Copy only this: the line containing "Where is the center of the brown star?", the line containing "How many objects are in the image?", and every line between them, exactly as written.

***

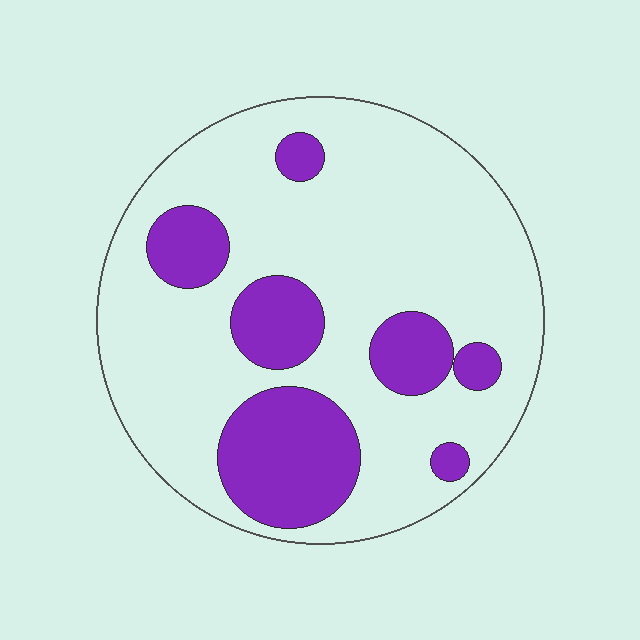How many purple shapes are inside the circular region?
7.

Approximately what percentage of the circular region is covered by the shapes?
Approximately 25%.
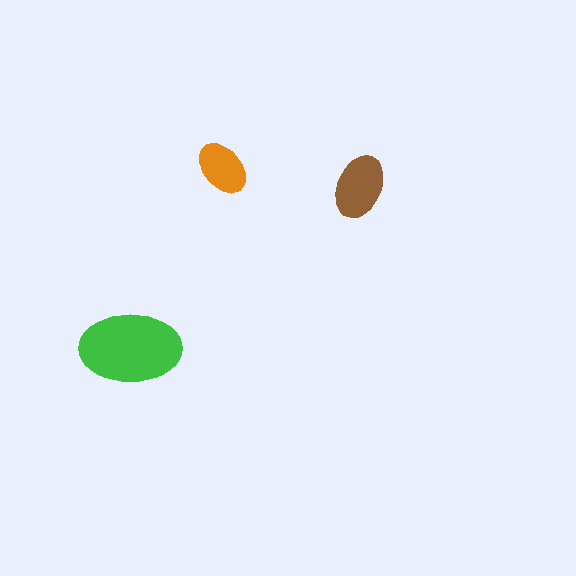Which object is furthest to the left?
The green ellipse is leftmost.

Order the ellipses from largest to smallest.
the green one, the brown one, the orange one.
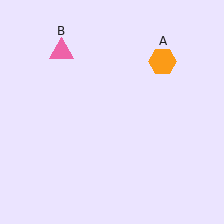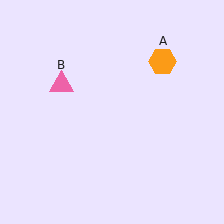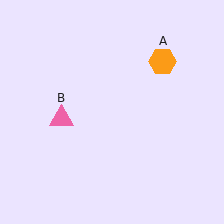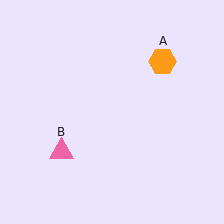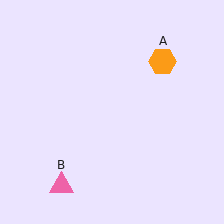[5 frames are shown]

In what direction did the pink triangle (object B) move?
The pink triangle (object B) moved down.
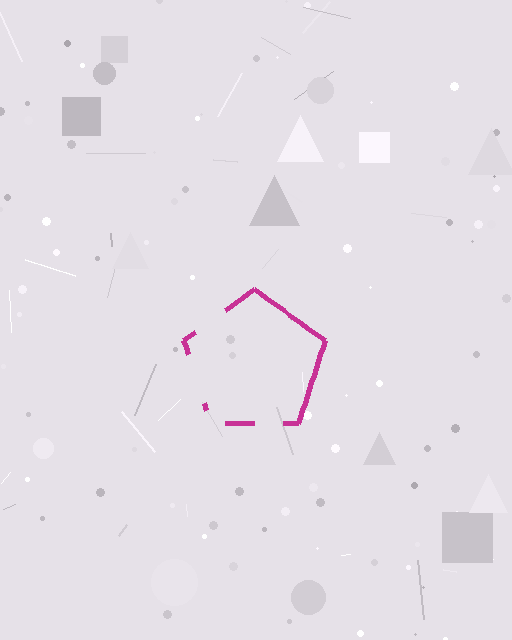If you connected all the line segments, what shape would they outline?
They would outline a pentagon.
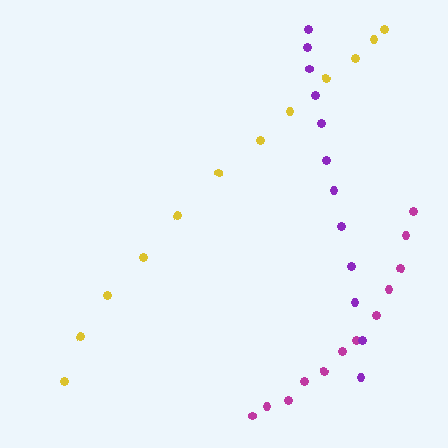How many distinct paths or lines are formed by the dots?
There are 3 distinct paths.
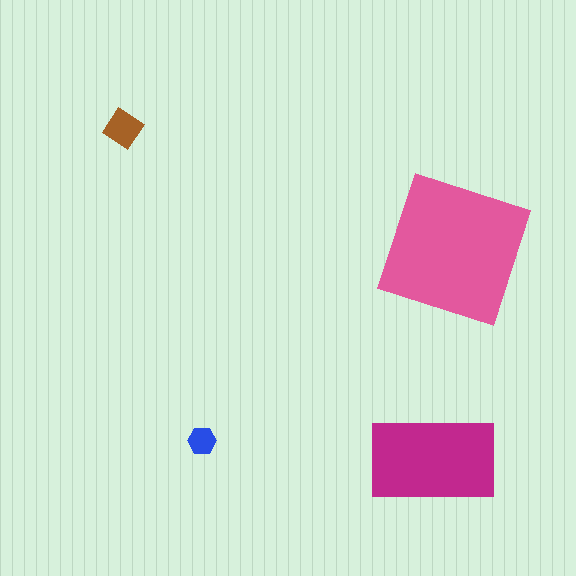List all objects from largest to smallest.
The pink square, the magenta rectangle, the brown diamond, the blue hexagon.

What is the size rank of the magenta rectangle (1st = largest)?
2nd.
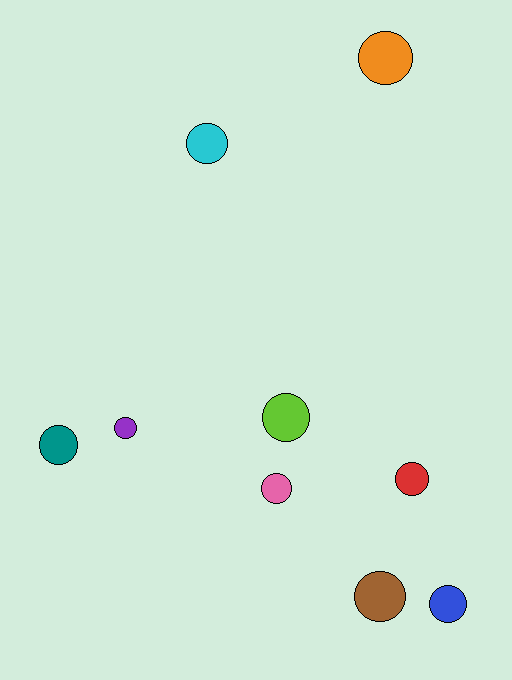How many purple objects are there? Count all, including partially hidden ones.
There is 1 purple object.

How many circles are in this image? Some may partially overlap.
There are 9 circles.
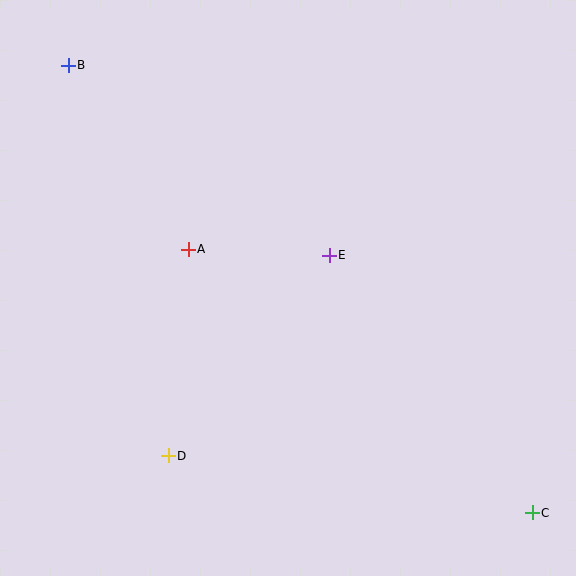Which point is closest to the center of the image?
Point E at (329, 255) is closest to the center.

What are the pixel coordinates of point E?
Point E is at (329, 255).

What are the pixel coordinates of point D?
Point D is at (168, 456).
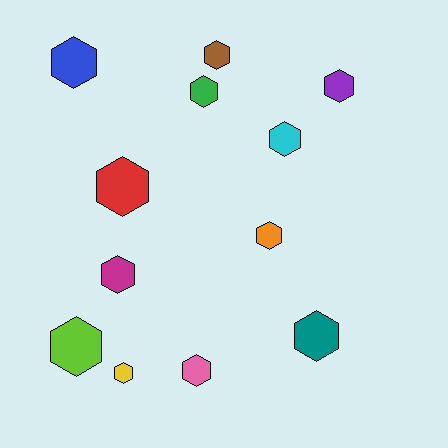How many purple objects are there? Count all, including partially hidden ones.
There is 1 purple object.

***

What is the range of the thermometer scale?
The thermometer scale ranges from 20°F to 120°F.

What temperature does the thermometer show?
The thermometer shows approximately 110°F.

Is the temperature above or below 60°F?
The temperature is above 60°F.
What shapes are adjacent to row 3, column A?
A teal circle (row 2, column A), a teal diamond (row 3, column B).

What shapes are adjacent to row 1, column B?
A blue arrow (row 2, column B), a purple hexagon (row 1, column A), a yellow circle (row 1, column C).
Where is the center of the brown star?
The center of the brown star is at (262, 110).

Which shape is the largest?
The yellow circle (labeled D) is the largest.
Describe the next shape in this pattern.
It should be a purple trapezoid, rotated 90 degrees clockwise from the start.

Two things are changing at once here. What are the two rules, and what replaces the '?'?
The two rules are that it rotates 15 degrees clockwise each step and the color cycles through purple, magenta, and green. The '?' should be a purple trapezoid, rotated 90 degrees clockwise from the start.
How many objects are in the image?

***

Result for this exercise>
Where is the center of the brown star?
The center of the brown star is at (262, 110).

Which shape is the largest?
The yellow circle (labeled D) is the largest.
Describe the next shape in this pattern.
It should be a purple trapezoid, rotated 90 degrees clockwise from the start.

Two things are changing at once here. What are the two rules, and what replaces the '?'?
The two rules are that it rotates 15 degrees clockwise each step and the color cycles through purple, magenta, and green. The '?' should be a purple trapezoid, rotated 90 degrees clockwise from the start.
How many objects are in the image?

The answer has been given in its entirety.